Synthetic figure question data
※ ※ ※
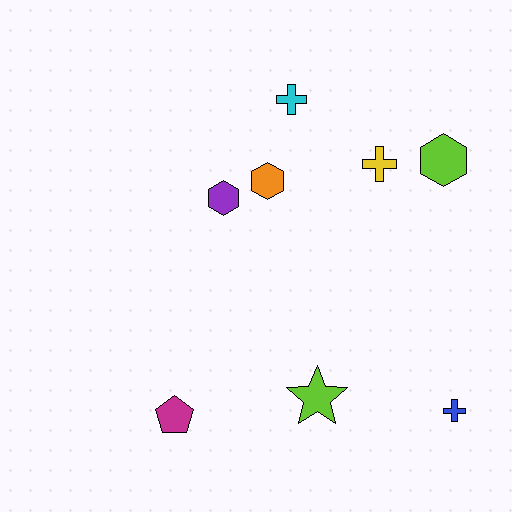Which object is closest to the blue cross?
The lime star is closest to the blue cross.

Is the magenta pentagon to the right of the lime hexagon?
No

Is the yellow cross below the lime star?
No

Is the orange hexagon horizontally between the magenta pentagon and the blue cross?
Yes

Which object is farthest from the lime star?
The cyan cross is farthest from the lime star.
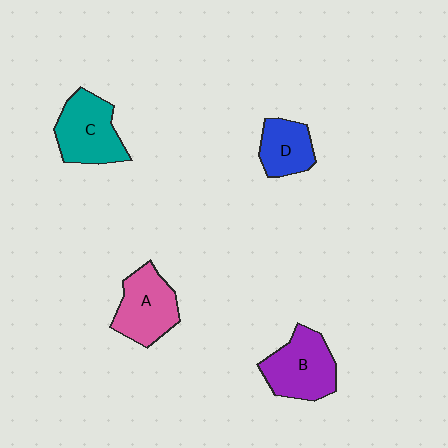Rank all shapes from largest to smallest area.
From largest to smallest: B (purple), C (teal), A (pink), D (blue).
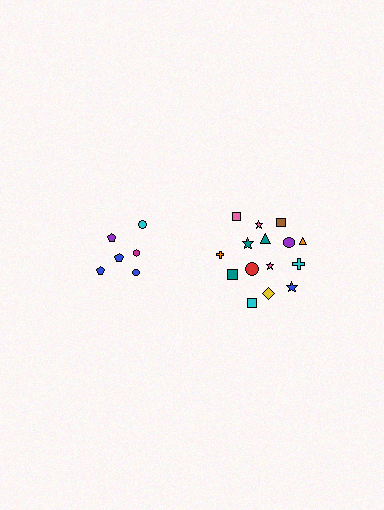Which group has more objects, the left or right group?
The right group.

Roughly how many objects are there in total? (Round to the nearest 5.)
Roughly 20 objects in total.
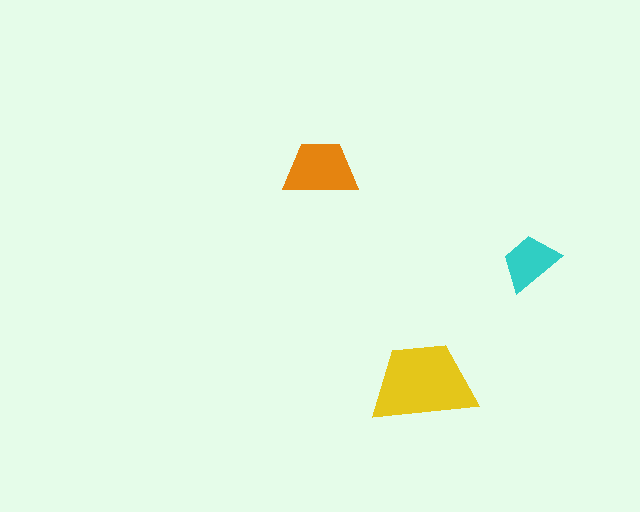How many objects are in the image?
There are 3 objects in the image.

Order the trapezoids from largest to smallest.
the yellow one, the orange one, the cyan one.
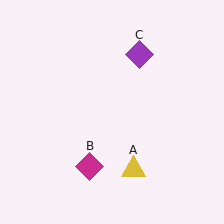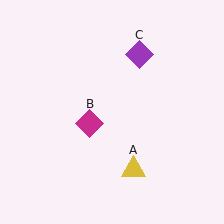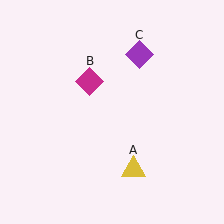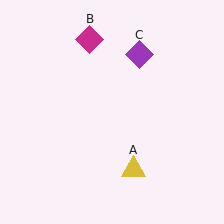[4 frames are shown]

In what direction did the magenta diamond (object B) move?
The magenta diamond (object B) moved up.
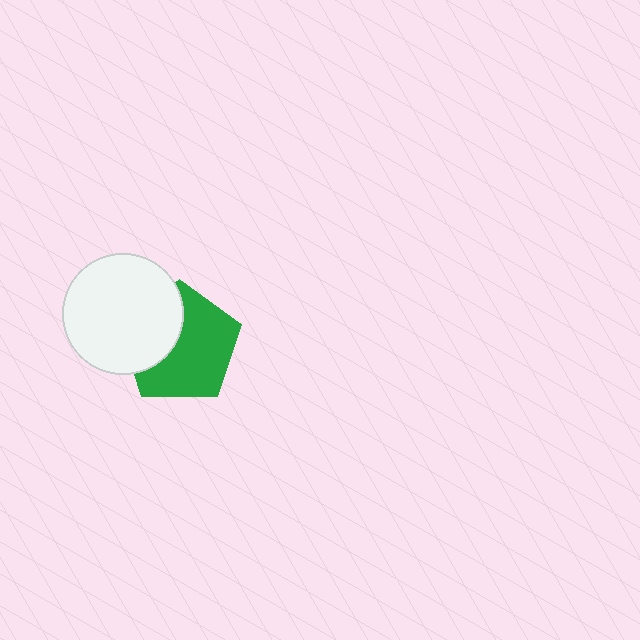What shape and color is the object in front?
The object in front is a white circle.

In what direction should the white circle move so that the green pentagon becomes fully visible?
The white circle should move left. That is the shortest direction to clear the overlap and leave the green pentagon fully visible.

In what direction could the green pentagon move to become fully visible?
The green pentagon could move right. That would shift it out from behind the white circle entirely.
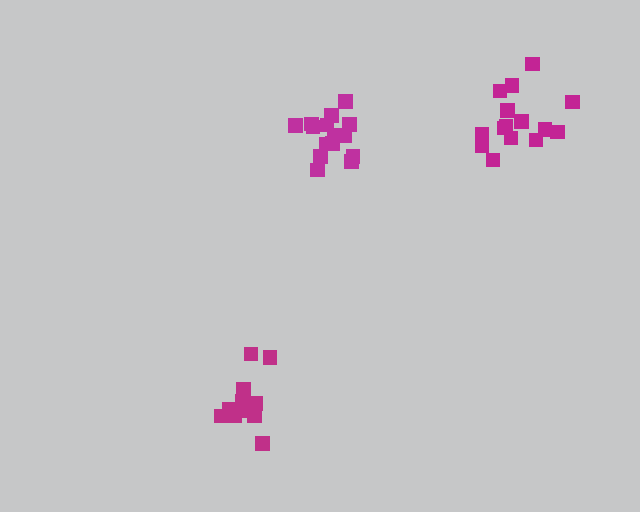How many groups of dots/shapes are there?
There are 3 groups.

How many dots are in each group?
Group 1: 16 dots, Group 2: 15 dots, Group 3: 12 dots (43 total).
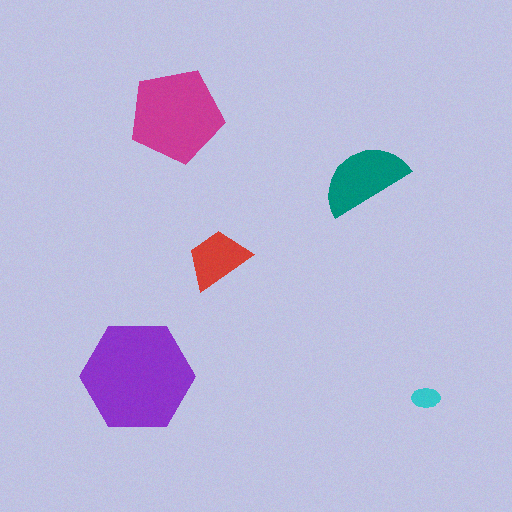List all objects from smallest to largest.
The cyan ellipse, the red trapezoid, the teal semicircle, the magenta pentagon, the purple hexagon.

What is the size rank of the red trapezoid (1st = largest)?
※ ※ ※
**TASK GOAL**
Strip the images and reproduce the remaining records precisely.

**FULL SOLUTION**
Which object is closest to the blue cross?
The lime star is closest to the blue cross.

Is the magenta pentagon to the right of the lime hexagon?
No

Is the yellow cross below the lime star?
No

Is the orange hexagon horizontally between the magenta pentagon and the blue cross?
Yes

Which object is farthest from the lime star?
The cyan cross is farthest from the lime star.
Rank all shapes from largest to smallest area.
From largest to smallest: B (purple), C (teal), A (pink), D (blue).
Which group has more objects, the left or right group?
The right group.

Roughly how many objects are there in total? (Round to the nearest 5.)
Roughly 20 objects in total.
How many objects are in the image?
There are 3 objects in the image.

Order the trapezoids from largest to smallest.
the yellow one, the orange one, the cyan one.
[4 frames are shown]

In what direction did the magenta diamond (object B) move?
The magenta diamond (object B) moved up.
What shape and color is the object in front?
The object in front is a white circle.

In what direction should the white circle move so that the green pentagon becomes fully visible?
The white circle should move left. That is the shortest direction to clear the overlap and leave the green pentagon fully visible.

In what direction could the green pentagon move to become fully visible?
The green pentagon could move right. That would shift it out from behind the white circle entirely.
How many groups of dots/shapes are there?
There are 3 groups.

How many dots are in each group?
Group 1: 16 dots, Group 2: 15 dots, Group 3: 12 dots (43 total).
List all objects from smallest to largest.
The cyan ellipse, the red trapezoid, the teal semicircle, the magenta pentagon, the purple hexagon.

What is the size rank of the red trapezoid (1st = largest)?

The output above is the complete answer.